## [Task description]
Only the lines from the one containing "List all objects from largest to smallest." down to the one containing "What is the" should be printed, exactly as they stand, ends included.

## [Provided entries]
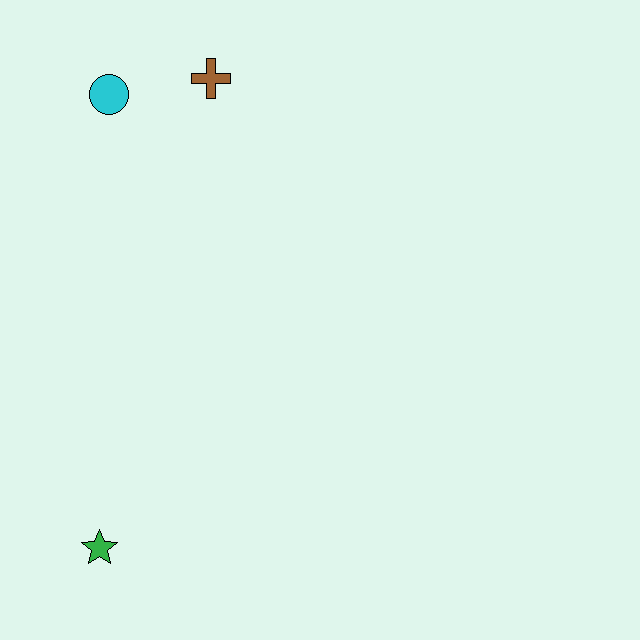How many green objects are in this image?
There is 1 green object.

---

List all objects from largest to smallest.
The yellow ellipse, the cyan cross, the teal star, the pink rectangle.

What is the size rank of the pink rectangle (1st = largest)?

==

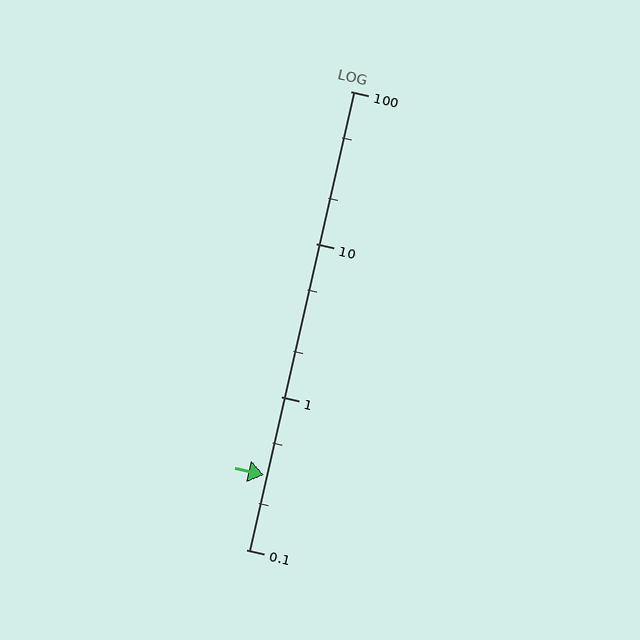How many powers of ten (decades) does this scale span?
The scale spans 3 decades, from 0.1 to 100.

## [Solution to the problem]
List all objects from largest to smallest.
The yellow ellipse, the cyan cross, the teal star, the pink rectangle.

What is the size rank of the pink rectangle (1st = largest)?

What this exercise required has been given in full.